Entries shown -
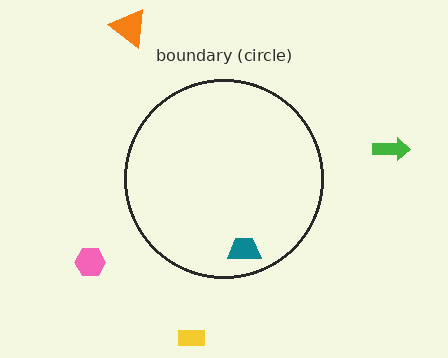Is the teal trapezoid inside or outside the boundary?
Inside.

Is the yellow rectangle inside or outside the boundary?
Outside.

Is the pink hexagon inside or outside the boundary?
Outside.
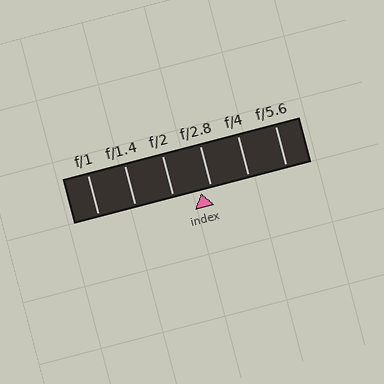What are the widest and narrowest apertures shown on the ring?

Required task - Retype the data above exactly; pictures are not part of the copy.

Exercise output -
Is the teal trapezoid inside or outside the boundary?
Inside.

Is the yellow rectangle inside or outside the boundary?
Outside.

Is the pink hexagon inside or outside the boundary?
Outside.
What are the widest and narrowest apertures shown on the ring?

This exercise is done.